Without the pictures, copy all the entries below exactly.

▶ _Records supplied_
○ ○ ○ ○ ○
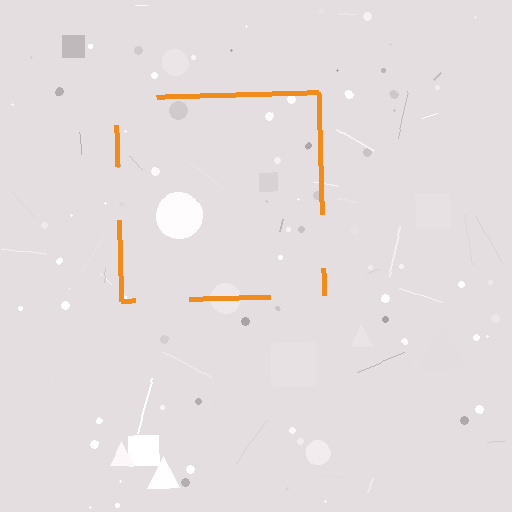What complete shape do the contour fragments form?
The contour fragments form a square.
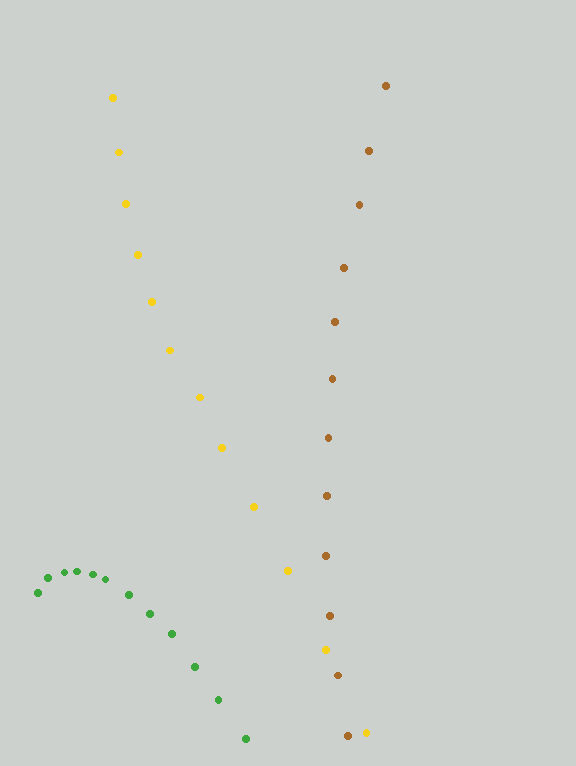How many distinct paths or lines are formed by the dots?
There are 3 distinct paths.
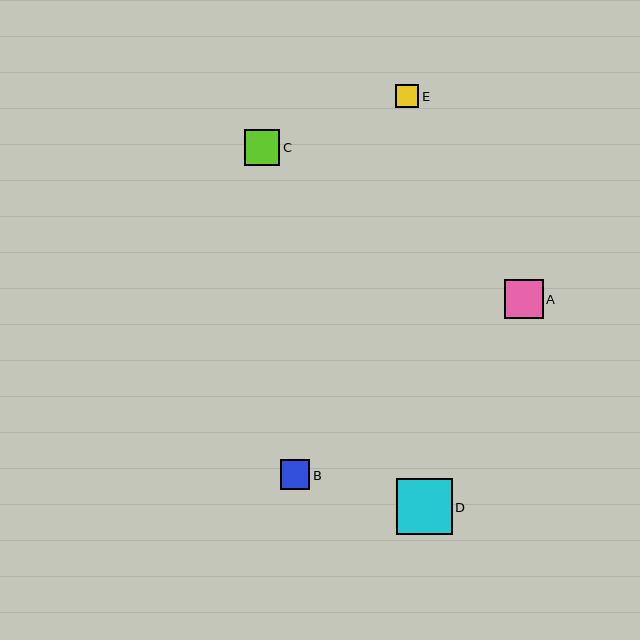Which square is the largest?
Square D is the largest with a size of approximately 56 pixels.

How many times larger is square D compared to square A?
Square D is approximately 1.5 times the size of square A.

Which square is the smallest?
Square E is the smallest with a size of approximately 23 pixels.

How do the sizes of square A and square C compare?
Square A and square C are approximately the same size.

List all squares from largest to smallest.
From largest to smallest: D, A, C, B, E.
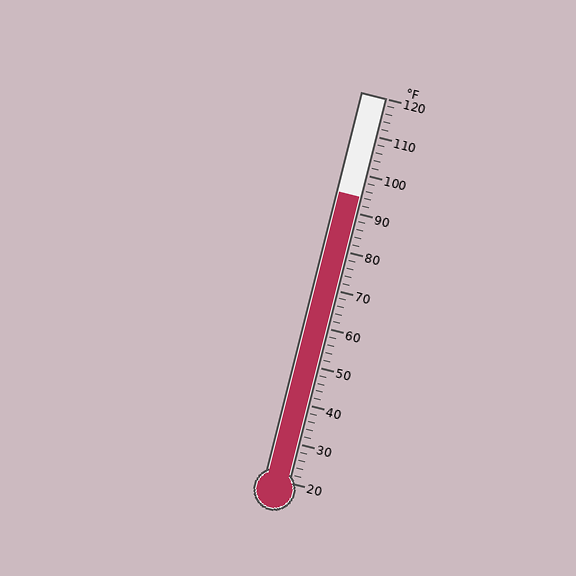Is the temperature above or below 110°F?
The temperature is below 110°F.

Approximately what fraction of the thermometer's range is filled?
The thermometer is filled to approximately 75% of its range.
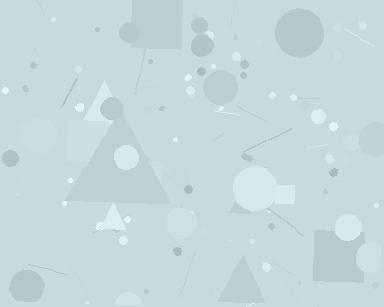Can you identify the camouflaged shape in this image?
The camouflaged shape is a triangle.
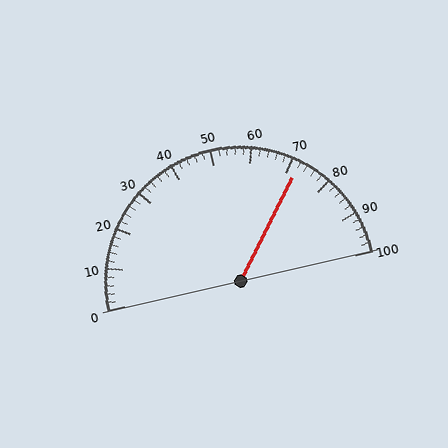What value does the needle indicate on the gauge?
The needle indicates approximately 72.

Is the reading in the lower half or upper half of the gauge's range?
The reading is in the upper half of the range (0 to 100).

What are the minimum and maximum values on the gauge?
The gauge ranges from 0 to 100.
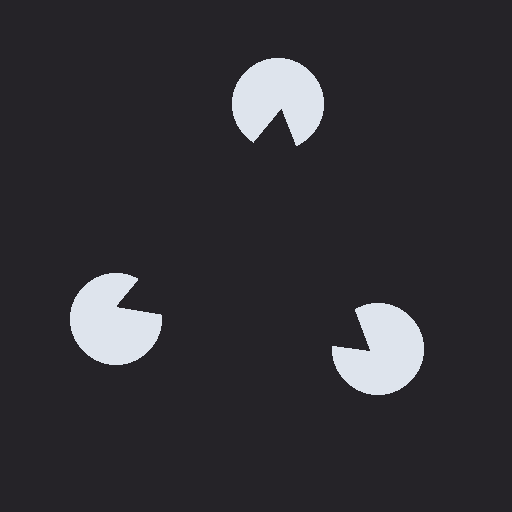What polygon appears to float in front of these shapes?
An illusory triangle — its edges are inferred from the aligned wedge cuts in the pac-man discs, not physically drawn.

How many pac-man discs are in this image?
There are 3 — one at each vertex of the illusory triangle.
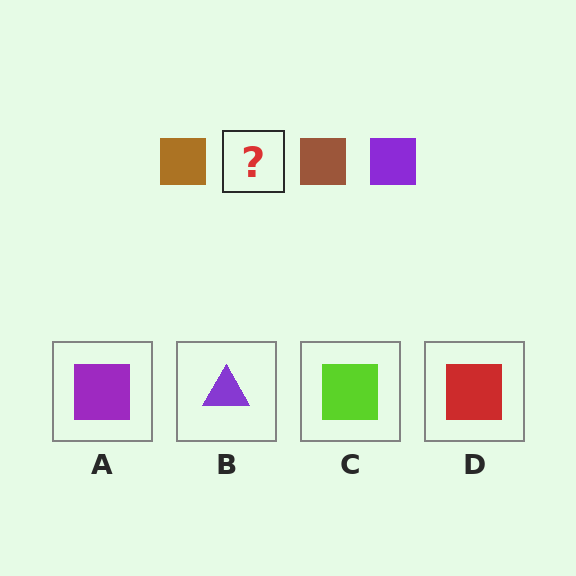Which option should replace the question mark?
Option A.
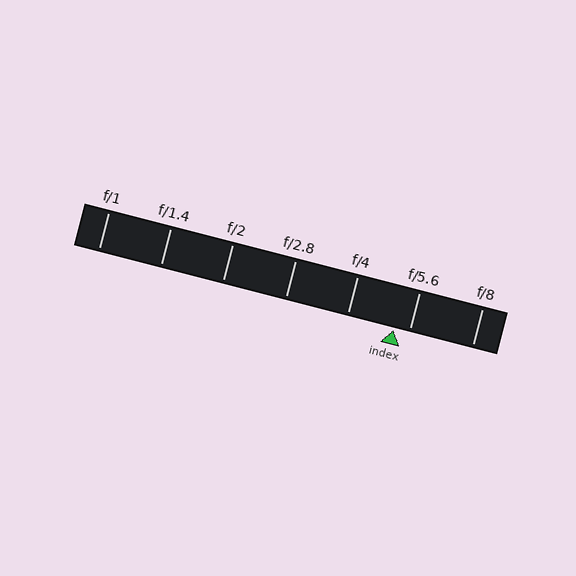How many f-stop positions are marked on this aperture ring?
There are 7 f-stop positions marked.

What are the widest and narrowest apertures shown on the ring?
The widest aperture shown is f/1 and the narrowest is f/8.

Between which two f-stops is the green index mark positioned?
The index mark is between f/4 and f/5.6.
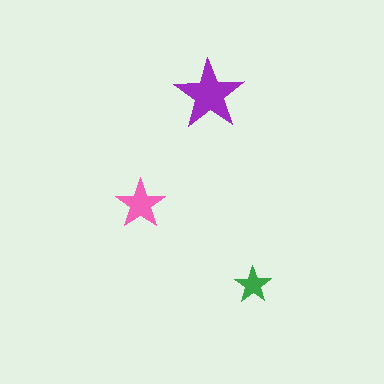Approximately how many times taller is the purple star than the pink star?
About 1.5 times taller.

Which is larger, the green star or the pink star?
The pink one.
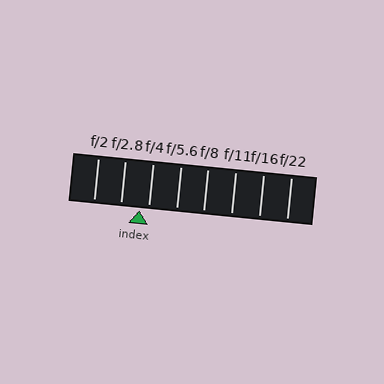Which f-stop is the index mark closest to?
The index mark is closest to f/4.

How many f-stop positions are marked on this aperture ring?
There are 8 f-stop positions marked.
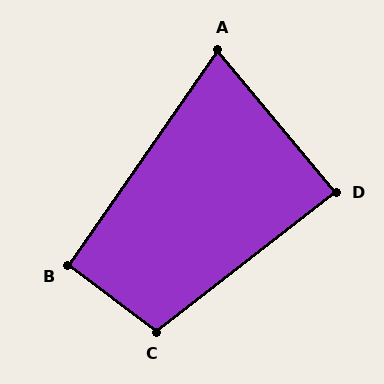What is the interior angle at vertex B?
Approximately 92 degrees (obtuse, close to a right angle).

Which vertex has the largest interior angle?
C, at approximately 105 degrees.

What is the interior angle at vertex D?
Approximately 88 degrees (acute, close to a right angle).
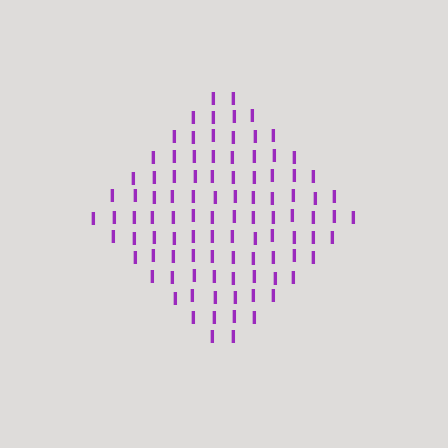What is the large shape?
The large shape is a diamond.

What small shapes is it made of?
It is made of small letter I's.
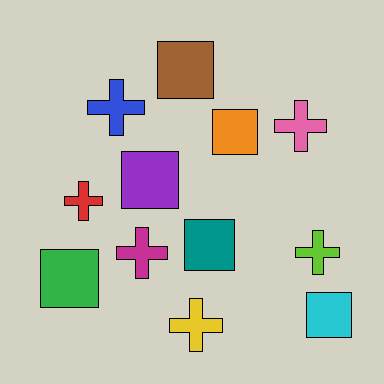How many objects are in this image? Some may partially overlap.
There are 12 objects.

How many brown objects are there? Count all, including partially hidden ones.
There is 1 brown object.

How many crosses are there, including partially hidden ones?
There are 6 crosses.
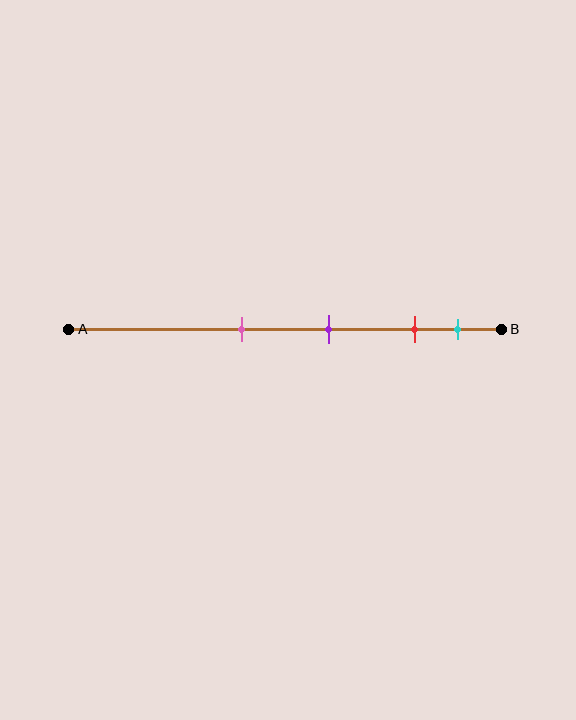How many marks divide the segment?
There are 4 marks dividing the segment.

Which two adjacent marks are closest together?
The red and cyan marks are the closest adjacent pair.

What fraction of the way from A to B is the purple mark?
The purple mark is approximately 60% (0.6) of the way from A to B.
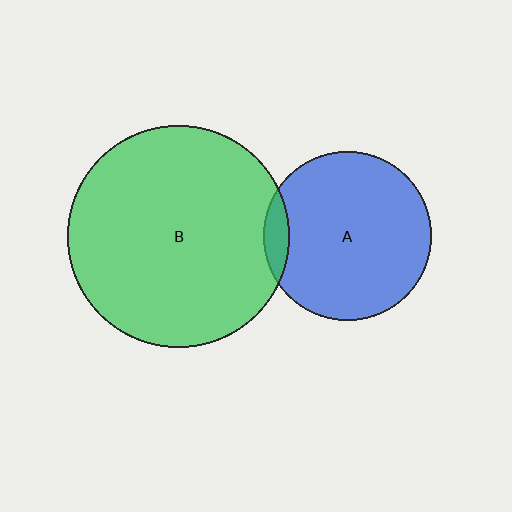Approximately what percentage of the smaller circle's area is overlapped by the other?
Approximately 10%.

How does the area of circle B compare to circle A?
Approximately 1.7 times.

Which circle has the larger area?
Circle B (green).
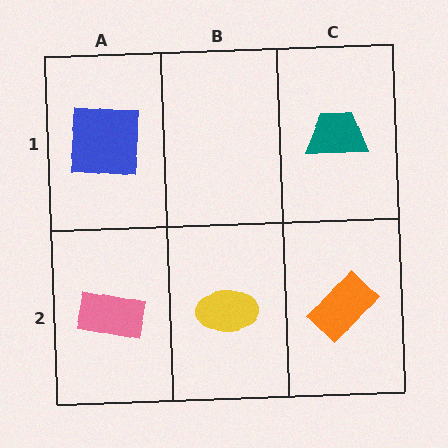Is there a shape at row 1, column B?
No, that cell is empty.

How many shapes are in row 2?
3 shapes.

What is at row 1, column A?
A blue square.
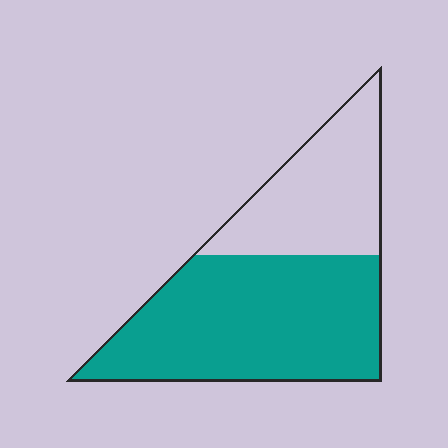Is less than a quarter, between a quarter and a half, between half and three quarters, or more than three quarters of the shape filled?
Between half and three quarters.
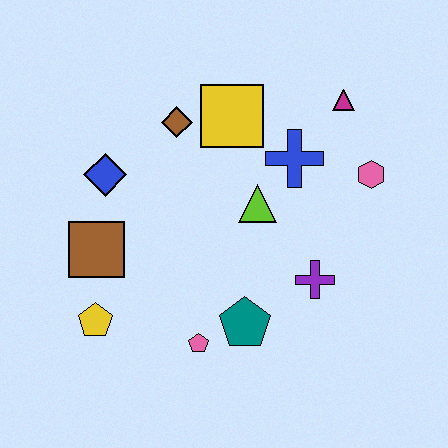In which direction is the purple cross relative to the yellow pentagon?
The purple cross is to the right of the yellow pentagon.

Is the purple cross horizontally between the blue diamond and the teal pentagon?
No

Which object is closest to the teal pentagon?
The pink pentagon is closest to the teal pentagon.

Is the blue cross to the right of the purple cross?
No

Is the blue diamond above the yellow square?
No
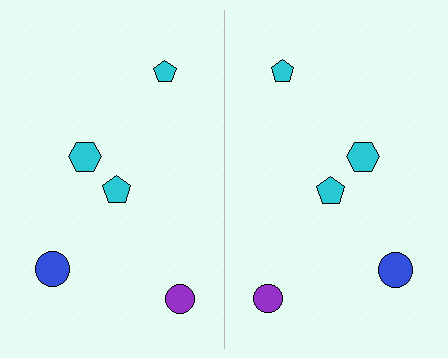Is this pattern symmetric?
Yes, this pattern has bilateral (reflection) symmetry.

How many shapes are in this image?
There are 10 shapes in this image.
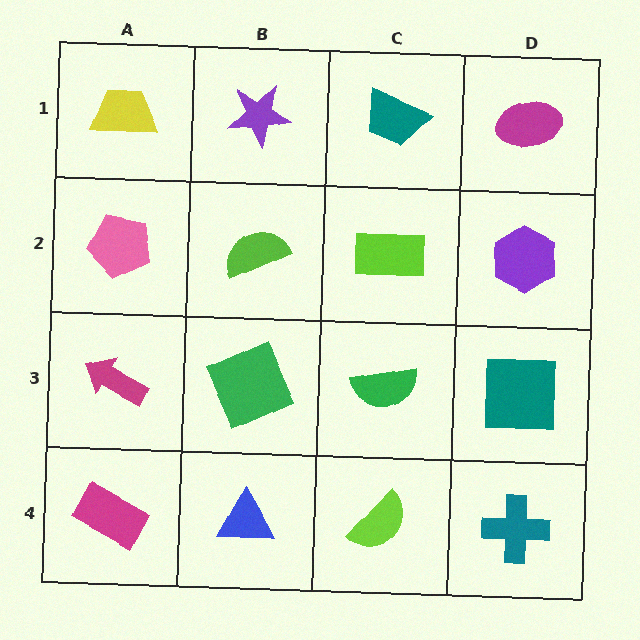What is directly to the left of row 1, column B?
A yellow trapezoid.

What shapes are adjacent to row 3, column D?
A purple hexagon (row 2, column D), a teal cross (row 4, column D), a green semicircle (row 3, column C).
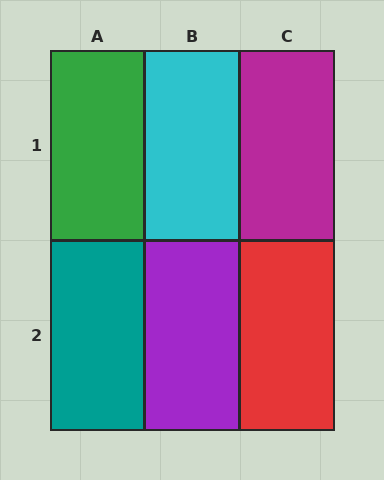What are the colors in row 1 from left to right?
Green, cyan, magenta.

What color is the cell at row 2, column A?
Teal.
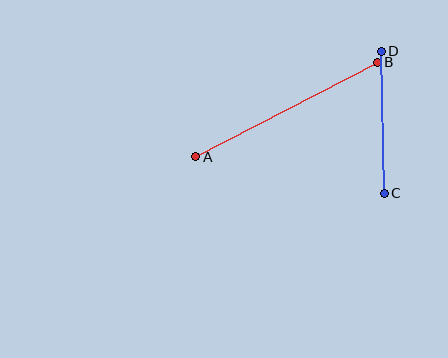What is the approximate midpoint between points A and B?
The midpoint is at approximately (287, 110) pixels.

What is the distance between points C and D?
The distance is approximately 142 pixels.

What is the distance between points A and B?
The distance is approximately 204 pixels.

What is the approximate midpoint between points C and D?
The midpoint is at approximately (383, 122) pixels.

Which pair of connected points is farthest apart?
Points A and B are farthest apart.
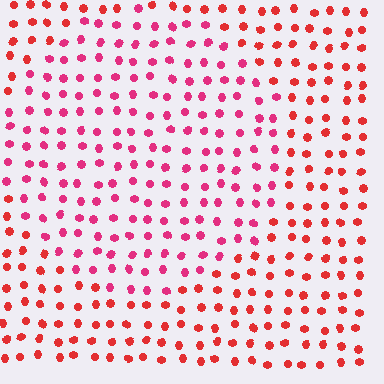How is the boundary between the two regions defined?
The boundary is defined purely by a slight shift in hue (about 27 degrees). Spacing, size, and orientation are identical on both sides.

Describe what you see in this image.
The image is filled with small red elements in a uniform arrangement. A circle-shaped region is visible where the elements are tinted to a slightly different hue, forming a subtle color boundary.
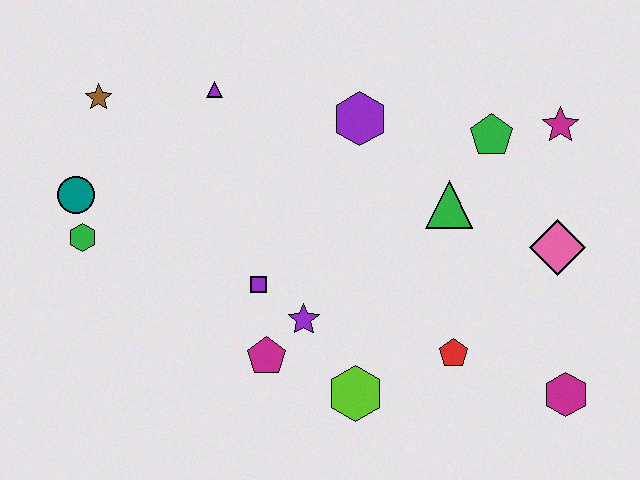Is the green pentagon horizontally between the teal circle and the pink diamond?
Yes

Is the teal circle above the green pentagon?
No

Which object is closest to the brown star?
The teal circle is closest to the brown star.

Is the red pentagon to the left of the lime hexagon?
No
○ ○ ○ ○ ○
▶ _Correct output_
What complete shape do the contour fragments form?
The contour fragments form a square.
How many distinct paths or lines are formed by the dots?
There are 3 distinct paths.
Which square is the largest?
Square D is the largest with a size of approximately 56 pixels.

How many times larger is square D compared to square A?
Square D is approximately 1.5 times the size of square A.

Which square is the smallest?
Square E is the smallest with a size of approximately 23 pixels.

How do the sizes of square A and square C compare?
Square A and square C are approximately the same size.

List all squares from largest to smallest.
From largest to smallest: D, A, C, B, E.
Is the temperature above or below 110°F?
The temperature is below 110°F.

Approximately what fraction of the thermometer's range is filled?
The thermometer is filled to approximately 75% of its range.
Can you identify the camouflaged shape in this image?
The camouflaged shape is a triangle.
What value does the needle indicate on the gauge?
The needle indicates approximately 72.

Is the reading in the lower half or upper half of the gauge's range?
The reading is in the upper half of the range (0 to 100).

What are the minimum and maximum values on the gauge?
The gauge ranges from 0 to 100.
What polygon appears to float in front of these shapes?
An illusory triangle — its edges are inferred from the aligned wedge cuts in the pac-man discs, not physically drawn.

How many pac-man discs are in this image?
There are 3 — one at each vertex of the illusory triangle.
Which option should replace the question mark?
Option A.
How many f-stop positions are marked on this aperture ring?
There are 7 f-stop positions marked.

What are the widest and narrowest apertures shown on the ring?
The widest aperture shown is f/1 and the narrowest is f/8.

Between which two f-stops is the green index mark positioned?
The index mark is between f/4 and f/5.6.
Approximately how many times taller is the purple star than the pink star?
About 1.5 times taller.

Which is larger, the green star or the pink star?
The pink one.
Which f-stop is the index mark closest to?
The index mark is closest to f/4.

How many f-stop positions are marked on this aperture ring?
There are 8 f-stop positions marked.
What is the interior angle at vertex B?
Approximately 92 degrees (obtuse, close to a right angle).

Which vertex has the largest interior angle?
C, at approximately 105 degrees.

What is the interior angle at vertex D?
Approximately 88 degrees (acute, close to a right angle).
What is the large shape?
The large shape is a diamond.

What small shapes is it made of?
It is made of small letter I's.
How many objects are in this image? Some may partially overlap.
There are 12 objects.

How many brown objects are there? Count all, including partially hidden ones.
There is 1 brown object.

How many crosses are there, including partially hidden ones?
There are 6 crosses.
How many marks divide the segment?
There are 4 marks dividing the segment.

Which two adjacent marks are closest together?
The red and cyan marks are the closest adjacent pair.

What fraction of the way from A to B is the purple mark?
The purple mark is approximately 60% (0.6) of the way from A to B.
Approximately what percentage of the smaller circle's area is overlapped by the other?
Approximately 10%.

How does the area of circle B compare to circle A?
Approximately 1.7 times.

Which circle has the larger area?
Circle B (green).
Is there a shape at row 1, column B?
No, that cell is empty.

How many shapes are in row 2?
3 shapes.

What is at row 1, column A?
A blue square.
Is less than a quarter, between a quarter and a half, between half and three quarters, or more than three quarters of the shape filled?
Between half and three quarters.
In which direction is the purple cross relative to the yellow pentagon?
The purple cross is to the right of the yellow pentagon.

Is the purple cross horizontally between the blue diamond and the teal pentagon?
No

Which object is closest to the teal pentagon?
The pink pentagon is closest to the teal pentagon.

Is the blue cross to the right of the purple cross?
No

Is the blue diamond above the yellow square?
No
Is this pattern symmetric?
Yes, this pattern has bilateral (reflection) symmetry.

How many shapes are in this image?
There are 10 shapes in this image.
What is directly to the left of row 1, column B?
A yellow trapezoid.

What shapes are adjacent to row 3, column D?
A purple hexagon (row 2, column D), a teal cross (row 4, column D), a green semicircle (row 3, column C).
What are the colors in row 1 from left to right?
Green, cyan, magenta.

What color is the cell at row 2, column A?
Teal.
What is the approximate midpoint between points A and B?
The midpoint is at approximately (287, 110) pixels.

What is the distance between points C and D?
The distance is approximately 142 pixels.

What is the distance between points A and B?
The distance is approximately 204 pixels.

What is the approximate midpoint between points C and D?
The midpoint is at approximately (383, 122) pixels.

Which pair of connected points is farthest apart?
Points A and B are farthest apart.
How is the boundary between the two regions defined?
The boundary is defined purely by a slight shift in hue (about 27 degrees). Spacing, size, and orientation are identical on both sides.

Describe what you see in this image.
The image is filled with small red elements in a uniform arrangement. A circle-shaped region is visible where the elements are tinted to a slightly different hue, forming a subtle color boundary.
Is the green pentagon horizontally between the teal circle and the pink diamond?
Yes

Is the teal circle above the green pentagon?
No

Which object is closest to the brown star?
The teal circle is closest to the brown star.

Is the red pentagon to the left of the lime hexagon?
No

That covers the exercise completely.